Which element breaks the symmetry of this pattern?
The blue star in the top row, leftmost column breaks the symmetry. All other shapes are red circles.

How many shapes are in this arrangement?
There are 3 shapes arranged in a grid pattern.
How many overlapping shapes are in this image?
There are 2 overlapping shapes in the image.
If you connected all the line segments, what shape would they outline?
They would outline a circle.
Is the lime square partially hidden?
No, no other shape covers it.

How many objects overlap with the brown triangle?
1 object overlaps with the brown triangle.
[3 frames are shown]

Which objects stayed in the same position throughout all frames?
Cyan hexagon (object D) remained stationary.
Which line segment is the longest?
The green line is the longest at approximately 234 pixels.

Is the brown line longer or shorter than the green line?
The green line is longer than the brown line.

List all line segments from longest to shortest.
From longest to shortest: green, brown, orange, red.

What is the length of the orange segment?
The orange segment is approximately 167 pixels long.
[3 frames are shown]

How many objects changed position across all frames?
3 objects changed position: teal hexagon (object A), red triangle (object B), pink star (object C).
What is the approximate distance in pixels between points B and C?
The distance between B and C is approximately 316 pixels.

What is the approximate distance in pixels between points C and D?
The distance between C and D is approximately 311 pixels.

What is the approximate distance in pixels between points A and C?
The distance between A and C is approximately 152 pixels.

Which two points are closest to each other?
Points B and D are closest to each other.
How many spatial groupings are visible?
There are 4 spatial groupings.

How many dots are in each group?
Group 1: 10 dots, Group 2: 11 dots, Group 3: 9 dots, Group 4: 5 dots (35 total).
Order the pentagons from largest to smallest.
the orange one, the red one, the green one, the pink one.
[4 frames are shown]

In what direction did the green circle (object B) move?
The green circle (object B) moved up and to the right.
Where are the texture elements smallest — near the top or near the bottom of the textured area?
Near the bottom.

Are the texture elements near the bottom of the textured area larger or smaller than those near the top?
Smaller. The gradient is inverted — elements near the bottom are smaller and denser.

---

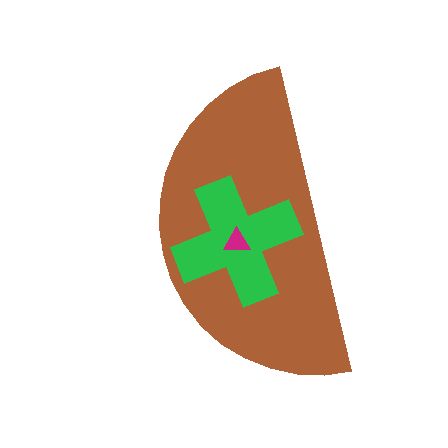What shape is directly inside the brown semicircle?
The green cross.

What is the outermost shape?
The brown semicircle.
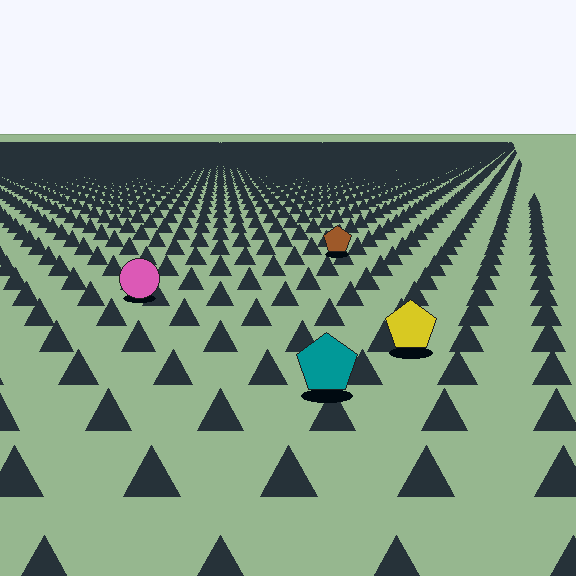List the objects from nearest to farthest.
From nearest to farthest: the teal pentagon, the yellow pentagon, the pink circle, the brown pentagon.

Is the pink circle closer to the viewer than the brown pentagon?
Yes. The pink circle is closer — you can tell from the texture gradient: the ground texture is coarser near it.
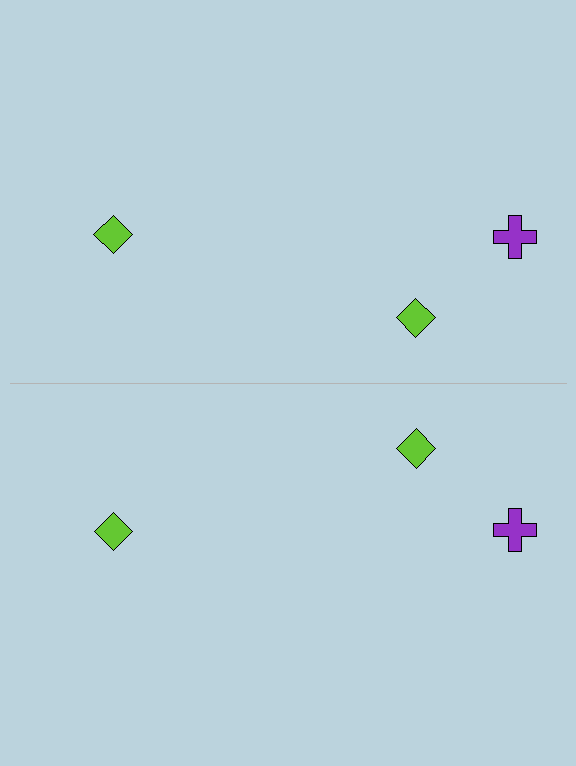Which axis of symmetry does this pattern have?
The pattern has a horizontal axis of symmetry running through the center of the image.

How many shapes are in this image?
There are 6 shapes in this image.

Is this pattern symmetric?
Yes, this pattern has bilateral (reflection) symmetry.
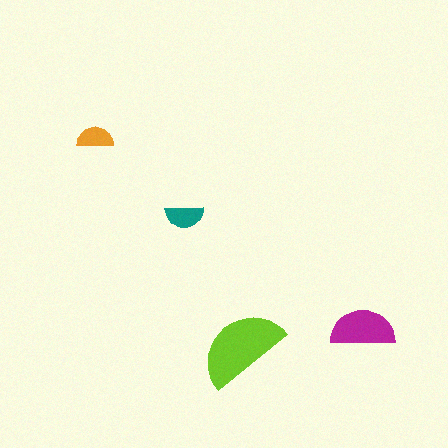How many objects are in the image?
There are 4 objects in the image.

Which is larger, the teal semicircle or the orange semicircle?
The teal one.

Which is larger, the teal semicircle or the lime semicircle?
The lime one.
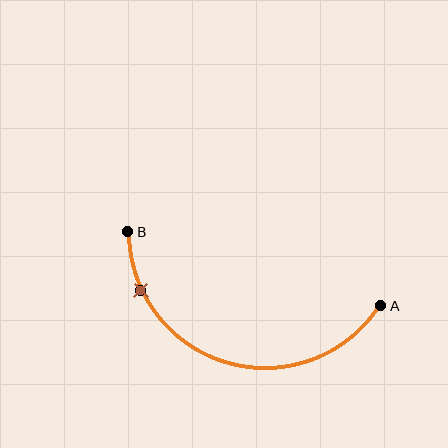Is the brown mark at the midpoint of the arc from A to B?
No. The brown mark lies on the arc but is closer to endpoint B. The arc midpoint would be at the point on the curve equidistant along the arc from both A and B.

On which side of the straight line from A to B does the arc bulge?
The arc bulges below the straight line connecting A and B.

__Task statement__. Print the lines from the line with "Which element breaks" to the line with "[4 frames are shown]" exactly, and print nothing else. Both of those lines are included.

__Output of the task__.
Which element breaks the symmetry of this pattern?
The blue star in the top row, leftmost column breaks the symmetry. All other shapes are red circles.

How many shapes are in this arrangement?
There are 3 shapes arranged in a grid pattern.
How many overlapping shapes are in this image?
There are 2 overlapping shapes in the image.
If you connected all the line segments, what shape would they outline?
They would outline a circle.
Is the lime square partially hidden?
No, no other shape covers it.

How many objects overlap with the brown triangle?
1 object overlaps with the brown triangle.
[3 frames are shown]

Which objects stayed in the same position throughout all frames?
Cyan hexagon (object D) remained stationary.
Which line segment is the longest?
The green line is the longest at approximately 234 pixels.

Is the brown line longer or shorter than the green line?
The green line is longer than the brown line.

List all line segments from longest to shortest.
From longest to shortest: green, brown, orange, red.

What is the length of the orange segment?
The orange segment is approximately 167 pixels long.
[3 frames are shown]

How many objects changed position across all frames?
3 objects changed position: teal hexagon (object A), red triangle (object B), pink star (object C).
What is the approximate distance in pixels between points B and C?
The distance between B and C is approximately 316 pixels.

What is the approximate distance in pixels between points C and D?
The distance between C and D is approximately 311 pixels.

What is the approximate distance in pixels between points A and C?
The distance between A and C is approximately 152 pixels.

Which two points are closest to each other?
Points B and D are closest to each other.
How many spatial groupings are visible?
There are 4 spatial groupings.

How many dots are in each group?
Group 1: 10 dots, Group 2: 11 dots, Group 3: 9 dots, Group 4: 5 dots (35 total).
Order the pentagons from largest to smallest.
the orange one, the red one, the green one, the pink one.
[4 frames are shown]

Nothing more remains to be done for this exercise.